**Given problem**
Reproduce the records. Keep every word exact and include no images.

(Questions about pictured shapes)
§ §

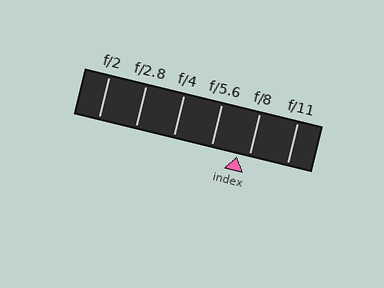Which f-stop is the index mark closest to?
The index mark is closest to f/8.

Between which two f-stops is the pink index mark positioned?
The index mark is between f/5.6 and f/8.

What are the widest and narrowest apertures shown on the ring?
The widest aperture shown is f/2 and the narrowest is f/11.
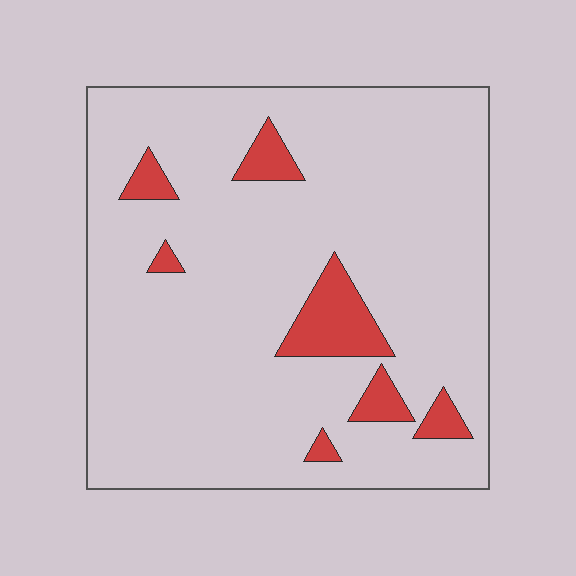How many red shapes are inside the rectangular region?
7.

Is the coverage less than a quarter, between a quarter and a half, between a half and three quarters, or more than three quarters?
Less than a quarter.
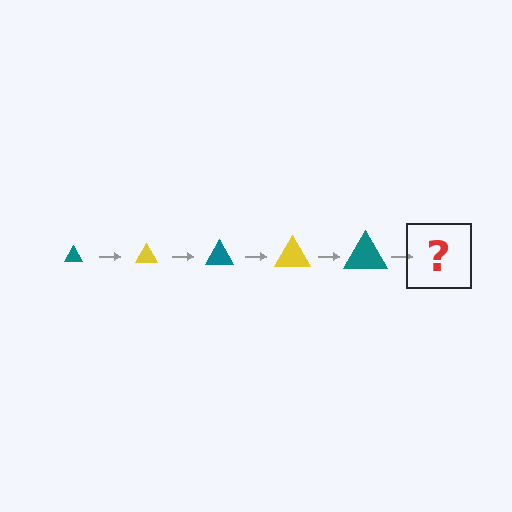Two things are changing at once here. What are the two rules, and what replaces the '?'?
The two rules are that the triangle grows larger each step and the color cycles through teal and yellow. The '?' should be a yellow triangle, larger than the previous one.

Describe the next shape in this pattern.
It should be a yellow triangle, larger than the previous one.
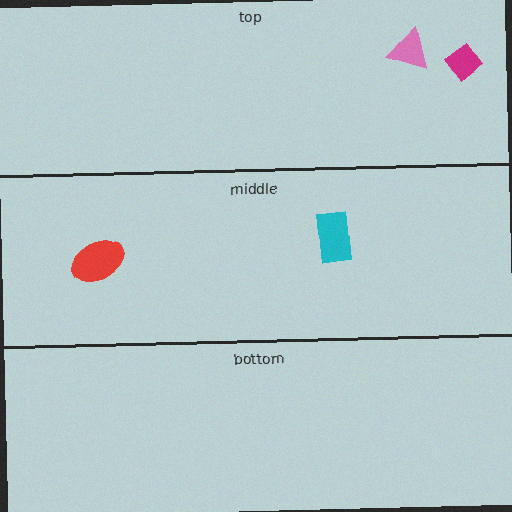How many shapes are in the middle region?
2.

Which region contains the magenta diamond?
The top region.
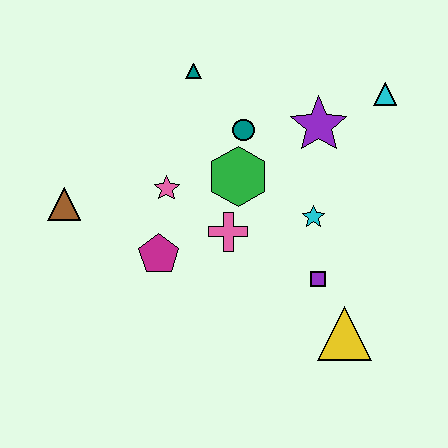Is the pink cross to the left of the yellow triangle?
Yes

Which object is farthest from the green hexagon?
The yellow triangle is farthest from the green hexagon.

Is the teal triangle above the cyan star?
Yes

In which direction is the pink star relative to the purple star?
The pink star is to the left of the purple star.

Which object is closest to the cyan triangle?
The purple star is closest to the cyan triangle.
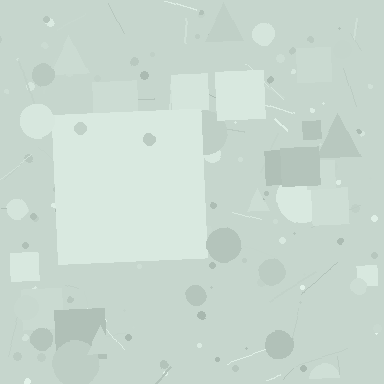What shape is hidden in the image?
A square is hidden in the image.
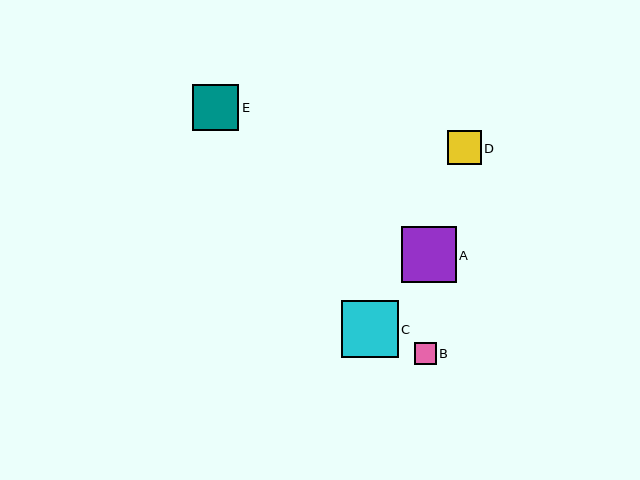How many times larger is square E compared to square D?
Square E is approximately 1.4 times the size of square D.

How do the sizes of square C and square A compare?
Square C and square A are approximately the same size.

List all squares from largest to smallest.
From largest to smallest: C, A, E, D, B.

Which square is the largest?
Square C is the largest with a size of approximately 57 pixels.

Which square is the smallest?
Square B is the smallest with a size of approximately 22 pixels.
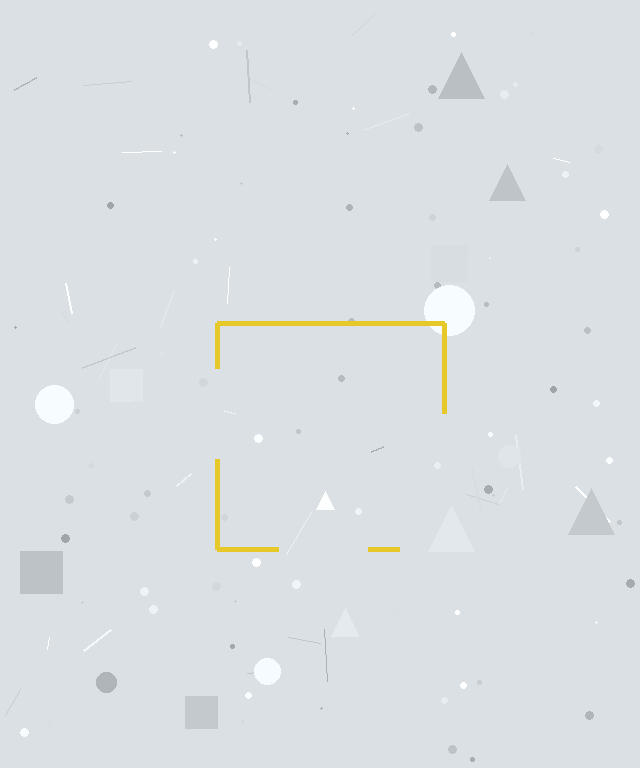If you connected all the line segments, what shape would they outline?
They would outline a square.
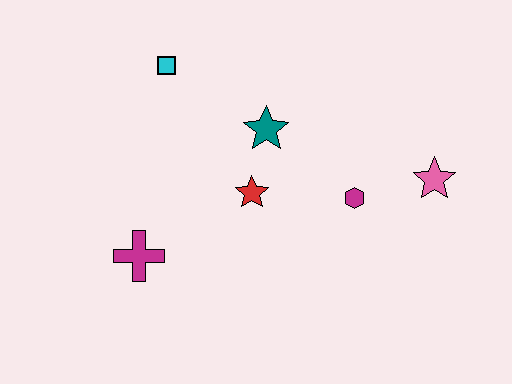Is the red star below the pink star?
Yes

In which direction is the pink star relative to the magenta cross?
The pink star is to the right of the magenta cross.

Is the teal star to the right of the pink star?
No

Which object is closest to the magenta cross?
The red star is closest to the magenta cross.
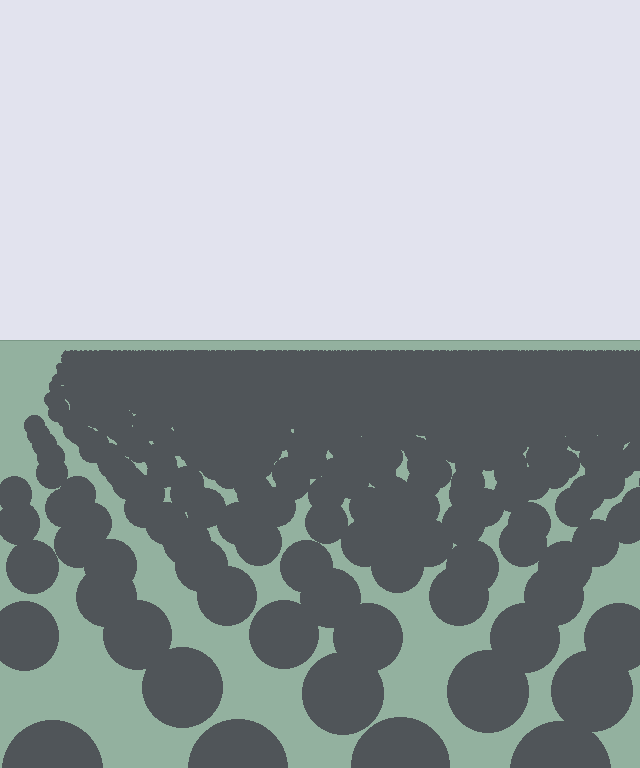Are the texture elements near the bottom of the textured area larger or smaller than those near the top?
Larger. Near the bottom, elements are closer to the viewer and appear at a bigger on-screen size.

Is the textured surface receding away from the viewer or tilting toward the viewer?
The surface is receding away from the viewer. Texture elements get smaller and denser toward the top.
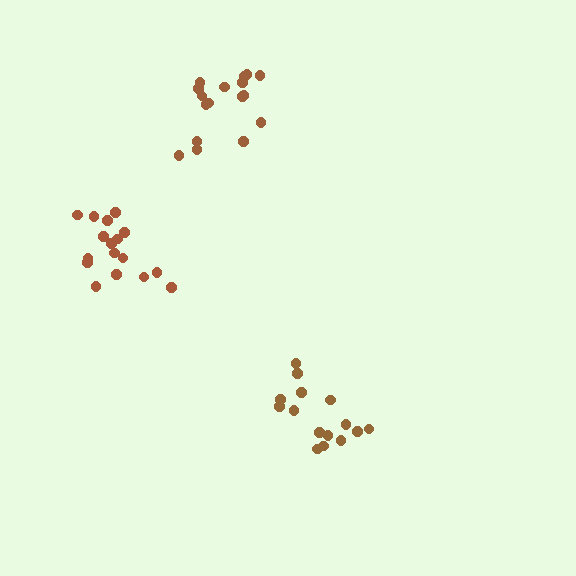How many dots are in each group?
Group 1: 17 dots, Group 2: 15 dots, Group 3: 17 dots (49 total).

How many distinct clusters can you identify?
There are 3 distinct clusters.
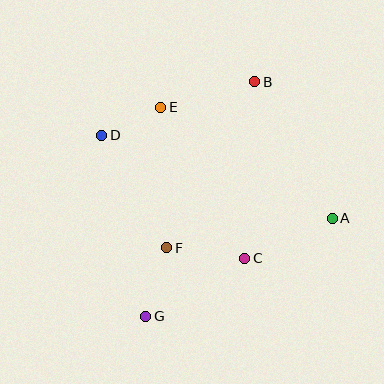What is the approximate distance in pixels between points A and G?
The distance between A and G is approximately 210 pixels.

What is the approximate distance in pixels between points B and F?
The distance between B and F is approximately 188 pixels.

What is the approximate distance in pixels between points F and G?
The distance between F and G is approximately 72 pixels.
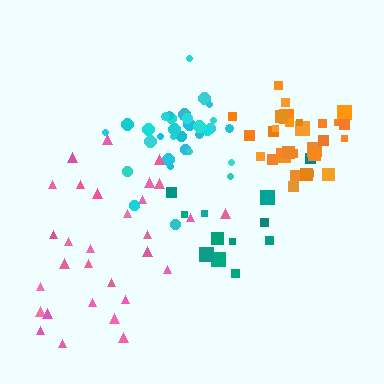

§ §

**Full answer**
Which f-stop is the index mark closest to?
The index mark is closest to f/8.

Between which two f-stops is the pink index mark positioned?
The index mark is between f/5.6 and f/8.

What are the widest and narrowest apertures shown on the ring?
The widest aperture shown is f/2 and the narrowest is f/11.
How many red shapes are inside the rectangular region?
7.

Is the coverage less than a quarter, between a quarter and a half, between a half and three quarters, or more than three quarters?
Less than a quarter.
Two things are changing at once here. What are the two rules, and what replaces the '?'?
The two rules are that the triangle grows larger each step and the color cycles through teal and yellow. The '?' should be a yellow triangle, larger than the previous one.

Describe the next shape in this pattern.
It should be a yellow triangle, larger than the previous one.
How many shapes are in the middle region?
2.

Which region contains the magenta diamond?
The top region.
Is the pink cross to the left of the yellow triangle?
Yes

Which object is farthest from the green hexagon?
The yellow triangle is farthest from the green hexagon.

Is the teal triangle above the cyan star?
Yes

In which direction is the pink star relative to the purple star?
The pink star is to the left of the purple star.

Which object is closest to the cyan triangle?
The purple star is closest to the cyan triangle.
What shape is hidden in the image?
A square is hidden in the image.
How many times larger is square E compared to square D?
Square E is approximately 1.4 times the size of square D.

How do the sizes of square C and square A compare?
Square C and square A are approximately the same size.

List all squares from largest to smallest.
From largest to smallest: C, A, E, D, B.

Which square is the largest?
Square C is the largest with a size of approximately 57 pixels.

Which square is the smallest?
Square B is the smallest with a size of approximately 22 pixels.
If you connected all the line segments, what shape would they outline?
They would outline a square.
Is the red star below the pink star?
Yes

In which direction is the pink star relative to the magenta cross?
The pink star is to the right of the magenta cross.

Is the teal star to the right of the pink star?
No

Which object is closest to the magenta cross?
The red star is closest to the magenta cross.
Are the texture elements near the bottom of the textured area larger or smaller than those near the top?
Larger. Near the bottom, elements are closer to the viewer and appear at a bigger on-screen size.

Is the textured surface receding away from the viewer or tilting toward the viewer?
The surface is receding away from the viewer. Texture elements get smaller and denser toward the top.
How many dots are in each group?
Group 1: 17 dots, Group 2: 15 dots, Group 3: 17 dots (49 total).

How many distinct clusters can you identify?
There are 3 distinct clusters.
What is the approximate distance in pixels between points A and G?
The distance between A and G is approximately 210 pixels.

What is the approximate distance in pixels between points B and F?
The distance between B and F is approximately 188 pixels.

What is the approximate distance in pixels between points F and G?
The distance between F and G is approximately 72 pixels.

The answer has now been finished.